__Information supplied__:
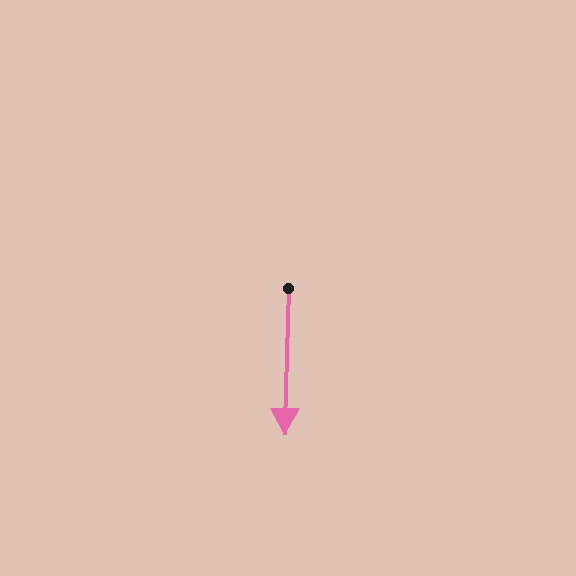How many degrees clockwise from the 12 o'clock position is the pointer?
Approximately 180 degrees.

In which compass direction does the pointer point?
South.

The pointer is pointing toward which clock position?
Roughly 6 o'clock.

--

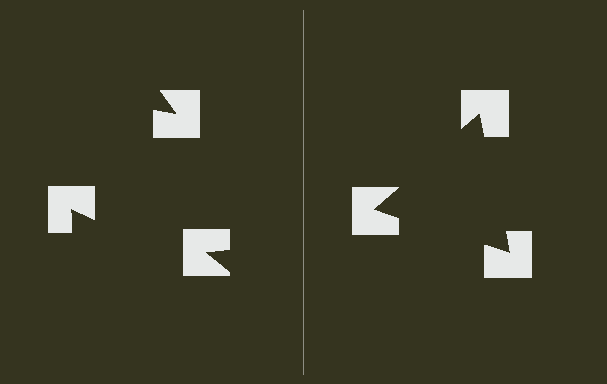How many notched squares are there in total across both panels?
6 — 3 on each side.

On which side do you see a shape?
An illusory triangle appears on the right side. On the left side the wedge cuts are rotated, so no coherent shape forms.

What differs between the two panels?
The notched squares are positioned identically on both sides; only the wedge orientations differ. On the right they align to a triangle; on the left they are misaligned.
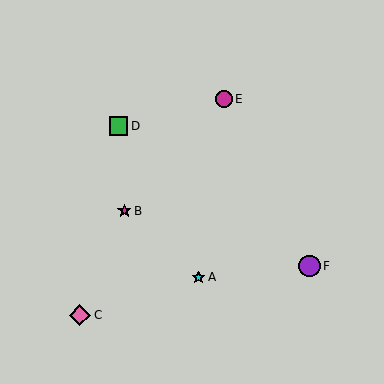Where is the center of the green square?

* * *

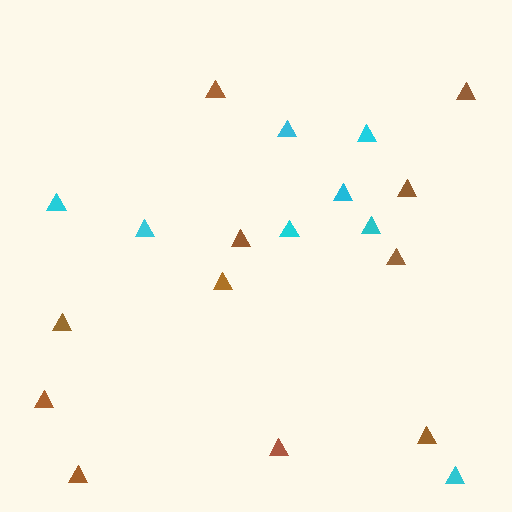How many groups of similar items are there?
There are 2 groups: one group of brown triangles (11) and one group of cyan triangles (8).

__Short problem__:
Your job is to reproduce the lines from the one with "On which side do you see a shape?" through the one with "Where is the center of the green square?", both kept, exactly as they are. Leave out the pictures.

__Expected answer__:
On which side do you see a shape?
An illusory triangle appears on the right side. On the left side the wedge cuts are rotated, so no coherent shape forms.

What differs between the two panels?
The notched squares are positioned identically on both sides; only the wedge orientations differ. On the right they align to a triangle; on the left they are misaligned.
Where is the center of the green square?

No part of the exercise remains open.